# [Activity]
With all pictures excluded, restate the records that follow exactly as written.

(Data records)
[Start of Attachment]
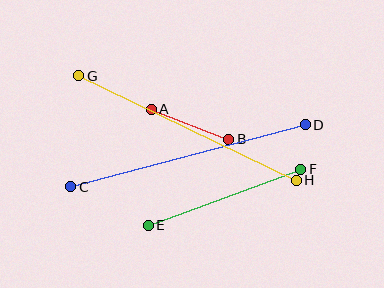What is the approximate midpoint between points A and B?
The midpoint is at approximately (190, 124) pixels.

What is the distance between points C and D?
The distance is approximately 243 pixels.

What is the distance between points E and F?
The distance is approximately 162 pixels.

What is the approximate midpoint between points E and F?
The midpoint is at approximately (224, 197) pixels.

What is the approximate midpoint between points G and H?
The midpoint is at approximately (187, 128) pixels.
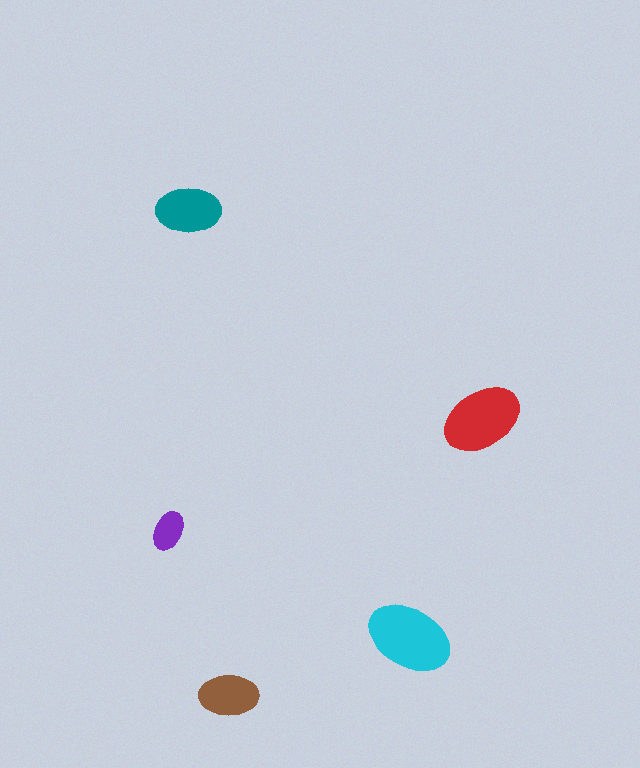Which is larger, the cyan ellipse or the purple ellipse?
The cyan one.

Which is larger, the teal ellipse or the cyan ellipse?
The cyan one.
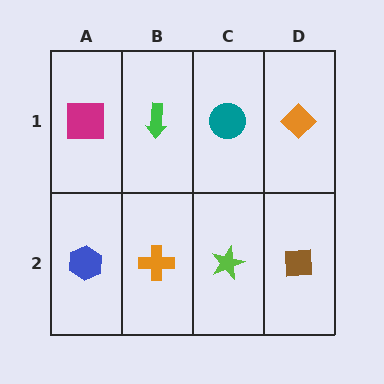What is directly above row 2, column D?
An orange diamond.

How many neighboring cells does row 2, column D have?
2.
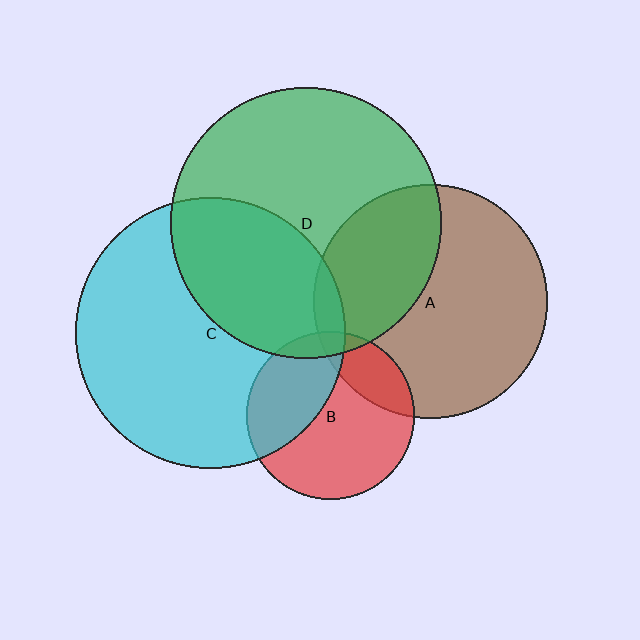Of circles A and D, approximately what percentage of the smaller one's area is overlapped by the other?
Approximately 35%.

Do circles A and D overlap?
Yes.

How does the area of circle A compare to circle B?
Approximately 1.9 times.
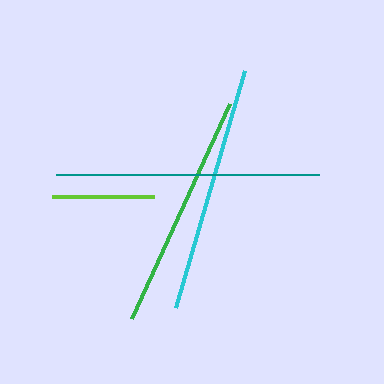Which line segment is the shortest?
The lime line is the shortest at approximately 102 pixels.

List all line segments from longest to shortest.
From longest to shortest: teal and cyan (about equal), green, lime.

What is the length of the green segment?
The green segment is approximately 236 pixels long.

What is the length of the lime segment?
The lime segment is approximately 102 pixels long.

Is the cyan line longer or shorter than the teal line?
The teal and cyan lines are approximately the same length (about 263 and 247 pixels).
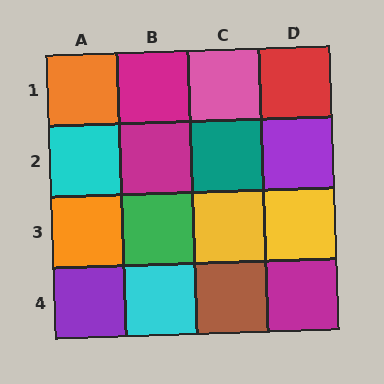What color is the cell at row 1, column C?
Pink.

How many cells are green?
1 cell is green.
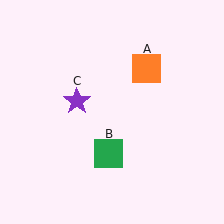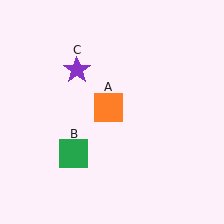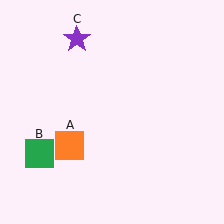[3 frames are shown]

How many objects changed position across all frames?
3 objects changed position: orange square (object A), green square (object B), purple star (object C).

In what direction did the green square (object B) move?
The green square (object B) moved left.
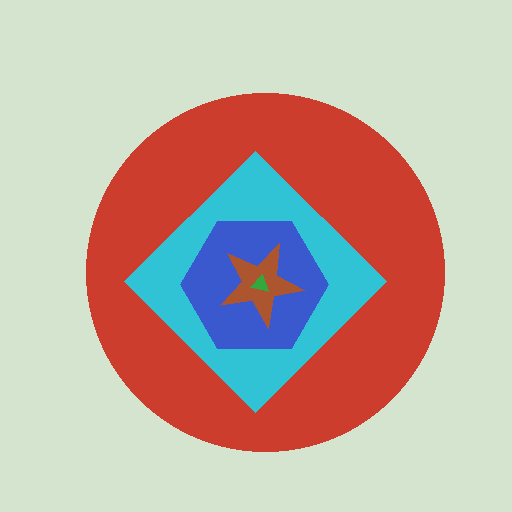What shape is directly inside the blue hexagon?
The brown star.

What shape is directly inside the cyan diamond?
The blue hexagon.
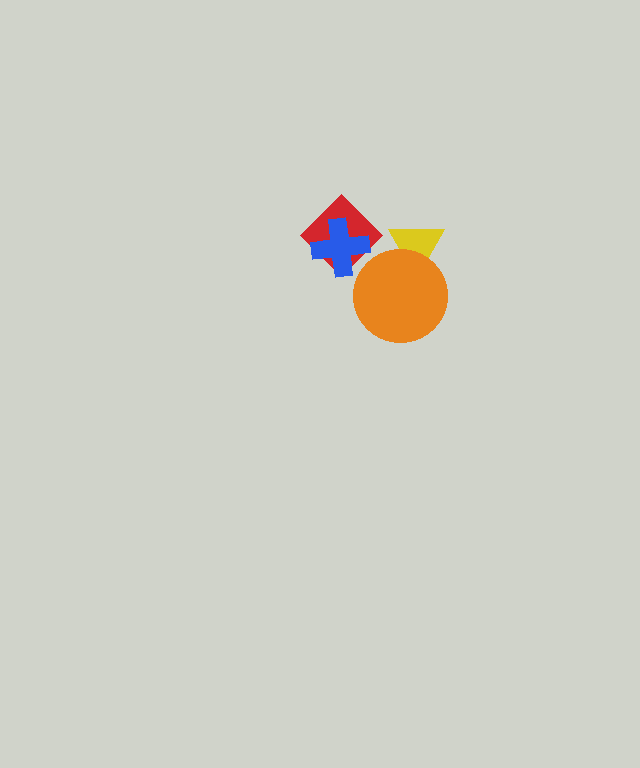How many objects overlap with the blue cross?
1 object overlaps with the blue cross.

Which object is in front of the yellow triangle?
The orange circle is in front of the yellow triangle.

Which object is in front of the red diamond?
The blue cross is in front of the red diamond.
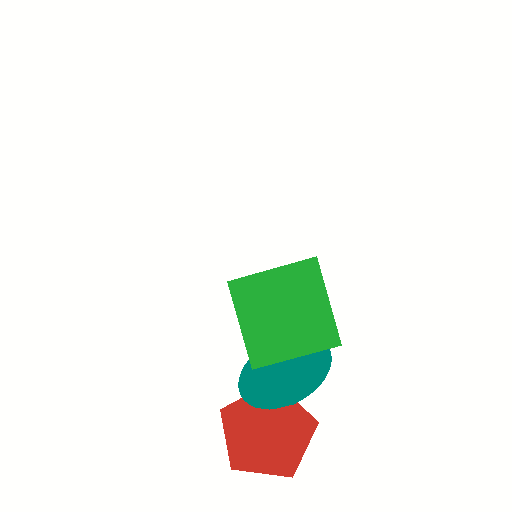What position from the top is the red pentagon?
The red pentagon is 3rd from the top.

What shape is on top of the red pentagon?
The teal ellipse is on top of the red pentagon.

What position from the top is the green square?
The green square is 1st from the top.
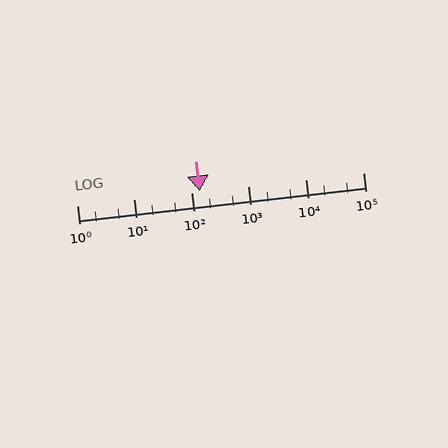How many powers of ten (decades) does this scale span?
The scale spans 5 decades, from 1 to 100000.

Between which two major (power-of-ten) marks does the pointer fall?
The pointer is between 100 and 1000.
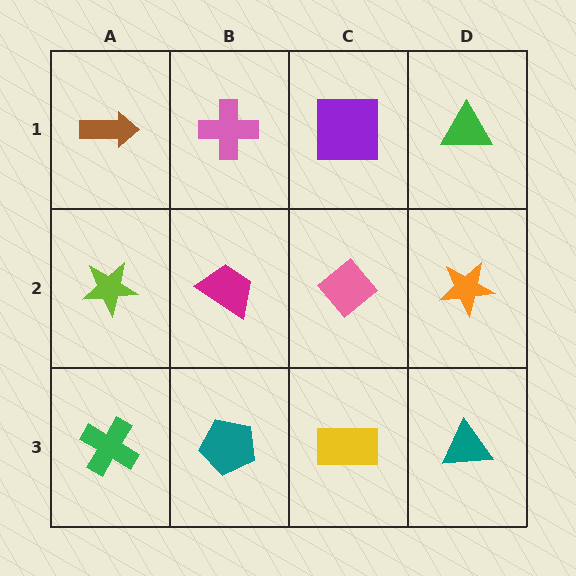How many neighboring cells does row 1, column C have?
3.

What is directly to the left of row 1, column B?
A brown arrow.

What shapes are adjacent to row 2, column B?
A pink cross (row 1, column B), a teal pentagon (row 3, column B), a lime star (row 2, column A), a pink diamond (row 2, column C).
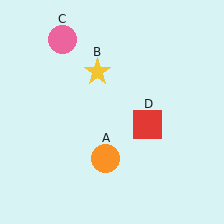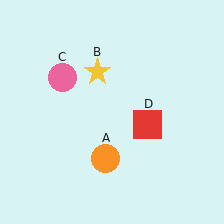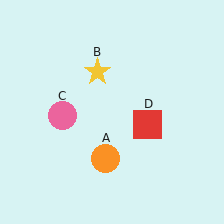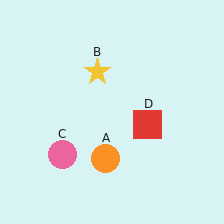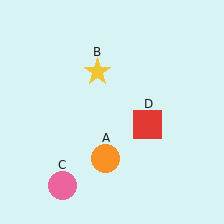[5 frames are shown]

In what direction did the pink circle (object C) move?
The pink circle (object C) moved down.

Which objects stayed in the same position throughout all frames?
Orange circle (object A) and yellow star (object B) and red square (object D) remained stationary.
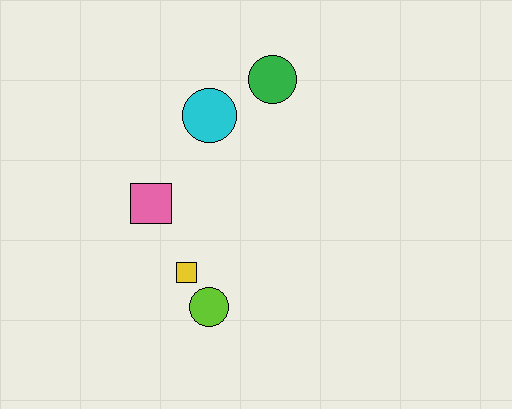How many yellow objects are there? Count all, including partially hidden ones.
There is 1 yellow object.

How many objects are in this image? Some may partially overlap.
There are 5 objects.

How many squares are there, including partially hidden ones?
There are 2 squares.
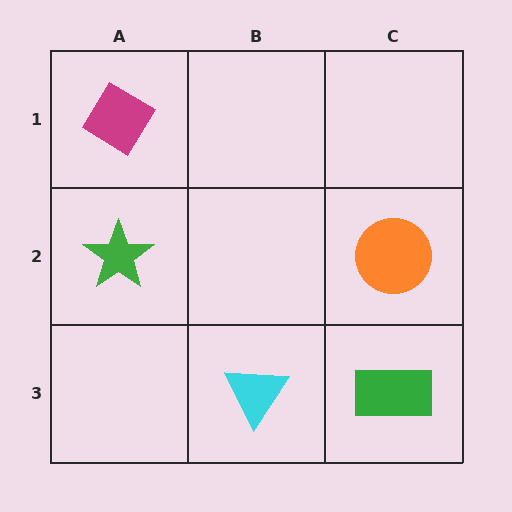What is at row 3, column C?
A green rectangle.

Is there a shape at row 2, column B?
No, that cell is empty.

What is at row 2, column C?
An orange circle.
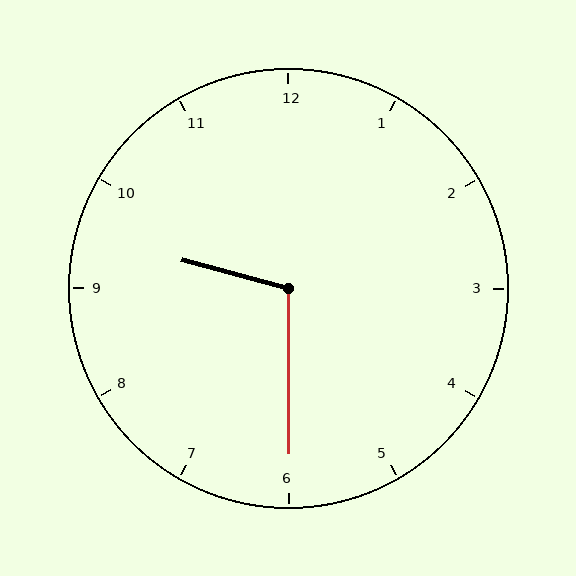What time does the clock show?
9:30.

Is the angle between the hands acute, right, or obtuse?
It is obtuse.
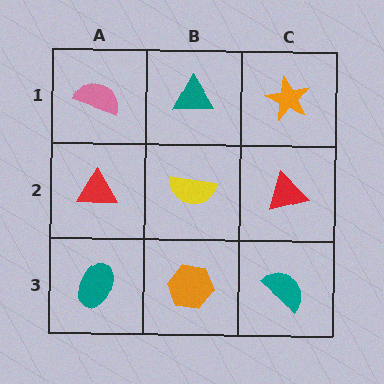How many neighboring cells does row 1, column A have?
2.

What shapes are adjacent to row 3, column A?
A red triangle (row 2, column A), an orange hexagon (row 3, column B).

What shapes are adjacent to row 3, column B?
A yellow semicircle (row 2, column B), a teal ellipse (row 3, column A), a teal semicircle (row 3, column C).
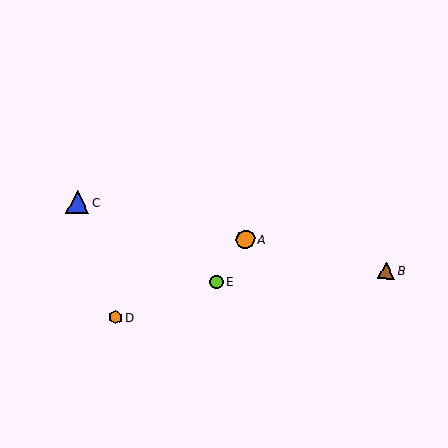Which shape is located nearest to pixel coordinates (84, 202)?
The blue triangle (labeled C) at (77, 202) is nearest to that location.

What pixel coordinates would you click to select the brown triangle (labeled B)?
Click at (386, 271) to select the brown triangle B.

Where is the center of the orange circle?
The center of the orange circle is at (246, 239).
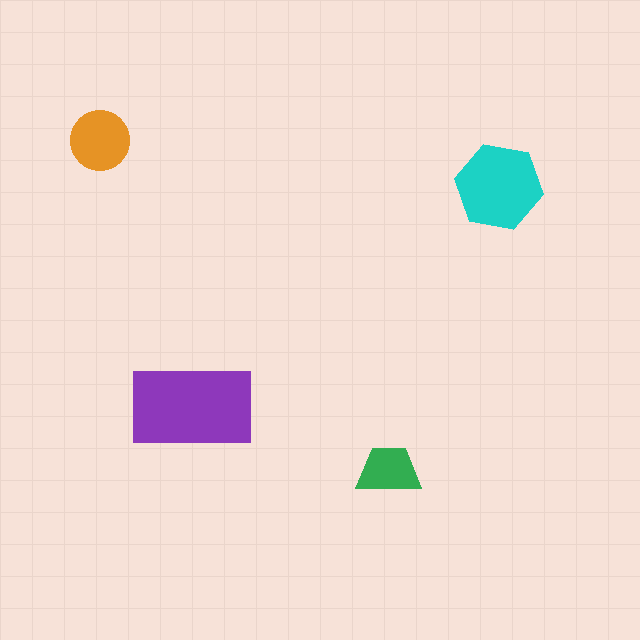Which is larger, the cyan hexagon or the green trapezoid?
The cyan hexagon.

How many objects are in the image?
There are 4 objects in the image.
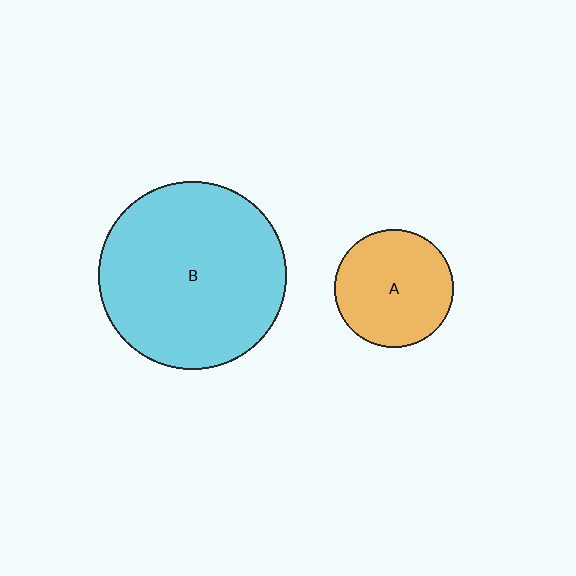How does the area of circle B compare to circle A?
Approximately 2.5 times.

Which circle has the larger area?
Circle B (cyan).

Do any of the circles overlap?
No, none of the circles overlap.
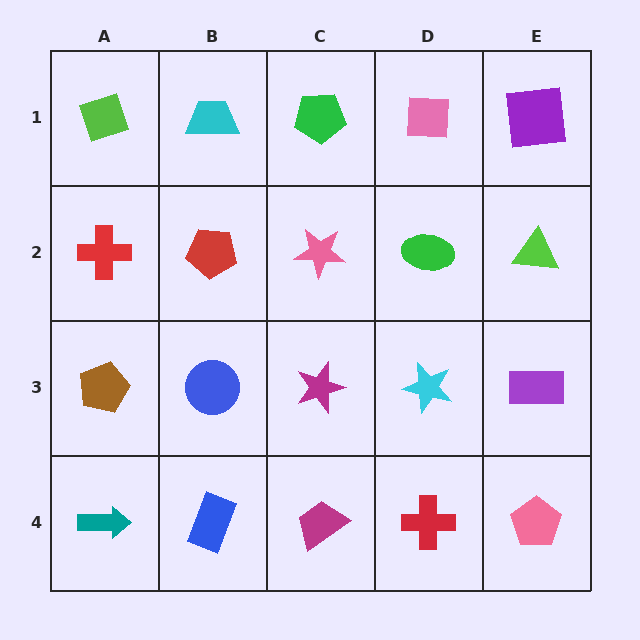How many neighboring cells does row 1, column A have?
2.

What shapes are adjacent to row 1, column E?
A lime triangle (row 2, column E), a pink square (row 1, column D).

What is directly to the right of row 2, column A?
A red pentagon.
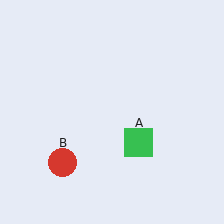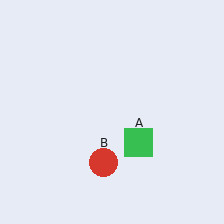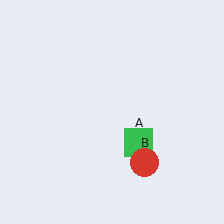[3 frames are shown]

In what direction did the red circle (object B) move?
The red circle (object B) moved right.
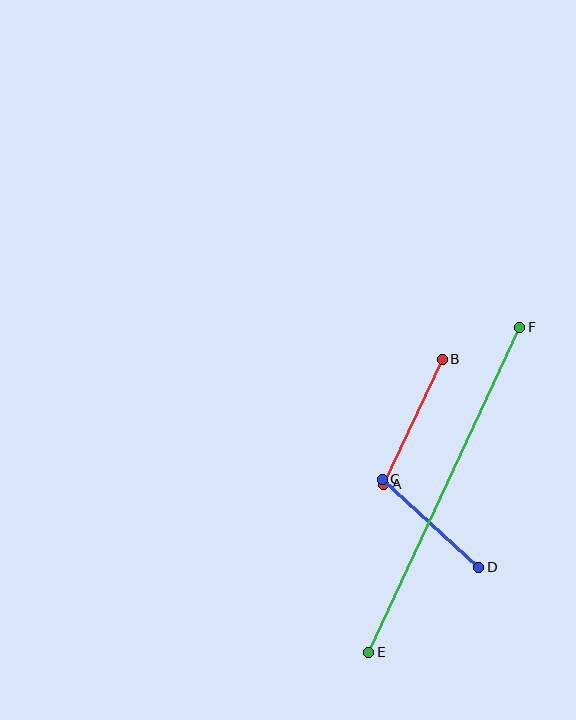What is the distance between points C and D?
The distance is approximately 131 pixels.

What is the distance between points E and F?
The distance is approximately 358 pixels.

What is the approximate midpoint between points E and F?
The midpoint is at approximately (444, 490) pixels.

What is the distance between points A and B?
The distance is approximately 138 pixels.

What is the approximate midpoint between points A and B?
The midpoint is at approximately (413, 422) pixels.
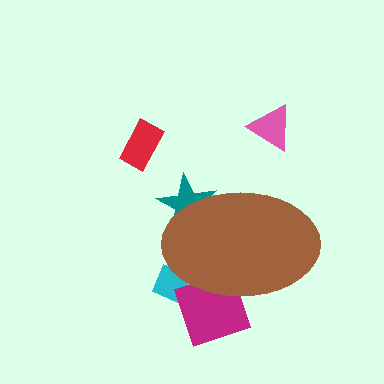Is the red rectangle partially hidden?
No, the red rectangle is fully visible.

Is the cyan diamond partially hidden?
Yes, the cyan diamond is partially hidden behind the brown ellipse.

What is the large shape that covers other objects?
A brown ellipse.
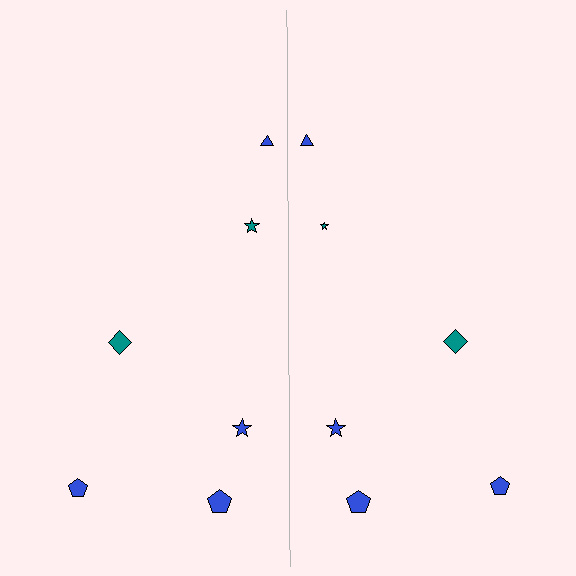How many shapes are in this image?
There are 12 shapes in this image.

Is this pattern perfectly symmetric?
No, the pattern is not perfectly symmetric. The teal star on the right side has a different size than its mirror counterpart.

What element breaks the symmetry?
The teal star on the right side has a different size than its mirror counterpart.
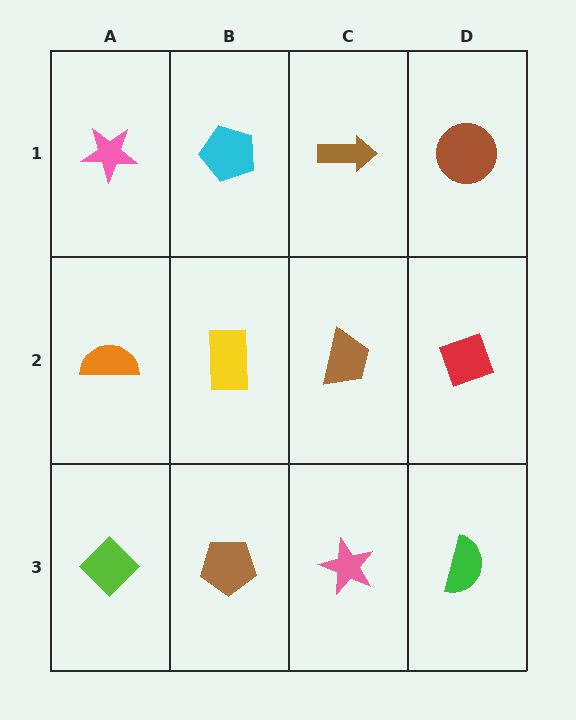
[End of Attachment]
# [Solution to this problem]
What is the approximate midpoint between points A and B?
The midpoint is at approximately (190, 124) pixels.

What is the distance between points C and D?
The distance is approximately 243 pixels.

What is the distance between points E and F?
The distance is approximately 162 pixels.

What is the approximate midpoint between points E and F?
The midpoint is at approximately (224, 197) pixels.

What is the approximate midpoint between points G and H?
The midpoint is at approximately (187, 128) pixels.
Which is larger, the cyan ellipse or the purple ellipse?
The cyan one.

Which is larger, the teal ellipse or the cyan ellipse?
The cyan one.
What is directly above row 2, column D?
An orange diamond.

How many neighboring cells does row 2, column D have?
2.
Of circles A and D, approximately what percentage of the smaller one's area is overlapped by the other?
Approximately 35%.

Do circles A and D overlap?
Yes.

How does the area of circle A compare to circle B?
Approximately 1.9 times.
Which line segment is the shortest?
The lime line is the shortest at approximately 102 pixels.

List all line segments from longest to shortest.
From longest to shortest: teal and cyan (about equal), green, lime.

What is the length of the green segment?
The green segment is approximately 236 pixels long.

What is the length of the lime segment?
The lime segment is approximately 102 pixels long.

Is the cyan line longer or shorter than the teal line?
The teal and cyan lines are approximately the same length (about 263 and 247 pixels).
What color is the cell at row 1, column C?
Pink.

How many cells are green?
1 cell is green.
[3 frames are shown]

How many objects changed position across all frames?
3 objects changed position: orange square (object A), green square (object B), purple star (object C).

In what direction did the green square (object B) move?
The green square (object B) moved left.
What shape is directly inside the blue hexagon?
The brown star.

What shape is directly inside the cyan diamond?
The blue hexagon.
How many objects overlap with the blue cross?
1 object overlaps with the blue cross.

Which object is in front of the yellow triangle?
The orange circle is in front of the yellow triangle.

Which object is in front of the red diamond?
The blue cross is in front of the red diamond.
What position from the top is the red pentagon?
The red pentagon is 3rd from the top.

What shape is on top of the red pentagon?
The teal ellipse is on top of the red pentagon.

What position from the top is the green square?
The green square is 1st from the top.
How many powers of ten (decades) does this scale span?
The scale spans 5 decades, from 1 to 100000.

Between which two major (power-of-ten) marks does the pointer fall?
The pointer is between 100 and 1000.
How many neighboring cells does row 1, column C have?
3.

What is directly to the left of row 1, column B?
A brown arrow.

What shapes are adjacent to row 2, column B?
A pink cross (row 1, column B), a teal pentagon (row 3, column B), a lime star (row 2, column A), a pink diamond (row 2, column C).
[5 frames are shown]

In what direction did the pink circle (object C) move?
The pink circle (object C) moved down.

Which objects stayed in the same position throughout all frames?
Orange circle (object A) and yellow star (object B) and red square (object D) remained stationary.
How many yellow objects are there? Count all, including partially hidden ones.
There is 1 yellow object.

How many objects are in this image? Some may partially overlap.
There are 5 objects.

How many squares are there, including partially hidden ones?
There are 2 squares.
What is at row 3, column C?
A green rectangle.

Is there a shape at row 2, column B?
No, that cell is empty.

What is at row 2, column C?
An orange circle.
What time does the clock show?
9:30.

Is the angle between the hands acute, right, or obtuse?
It is obtuse.
How many neighboring cells does row 1, column A have?
2.

What shapes are adjacent to row 3, column A?
A red triangle (row 2, column A), an orange hexagon (row 3, column B).

What shapes are adjacent to row 3, column B?
A yellow semicircle (row 2, column B), a teal ellipse (row 3, column A), a teal semicircle (row 3, column C).
Which shape is located nearest to pixel coordinates (84, 202)?
The blue triangle (labeled C) at (77, 202) is nearest to that location.

What pixel coordinates would you click to select the brown triangle (labeled B)?
Click at (386, 271) to select the brown triangle B.

Where is the center of the orange circle?
The center of the orange circle is at (246, 239).
Which is larger, the cyan hexagon or the green trapezoid?
The cyan hexagon.

How many objects are in the image?
There are 4 objects in the image.
How does the area of circle B compare to circle A?
Approximately 2.5 times.

Which circle has the larger area?
Circle B (cyan).

Do any of the circles overlap?
No, none of the circles overlap.
How many neighboring cells does row 1, column A have?
2.

What shapes are adjacent to row 1, column E?
A lime triangle (row 2, column E), a pink square (row 1, column D).

What is directly to the right of row 2, column A?
A red pentagon.
[3 frames are shown]

In what direction did the red circle (object B) move?
The red circle (object B) moved right.
What is the distance between points C and D?
The distance is approximately 131 pixels.

What is the distance between points E and F?
The distance is approximately 358 pixels.

What is the approximate midpoint between points E and F?
The midpoint is at approximately (444, 490) pixels.

What is the distance between points A and B?
The distance is approximately 138 pixels.

What is the approximate midpoint between points A and B?
The midpoint is at approximately (413, 422) pixels.
Is the red rectangle partially hidden?
No, the red rectangle is fully visible.

Is the cyan diamond partially hidden?
Yes, the cyan diamond is partially hidden behind the brown ellipse.

What is the large shape that covers other objects?
A brown ellipse.
How many shapes are in this image?
There are 12 shapes in this image.

Is this pattern perfectly symmetric?
No, the pattern is not perfectly symmetric. The teal star on the right side has a different size than its mirror counterpart.

What element breaks the symmetry?
The teal star on the right side has a different size than its mirror counterpart.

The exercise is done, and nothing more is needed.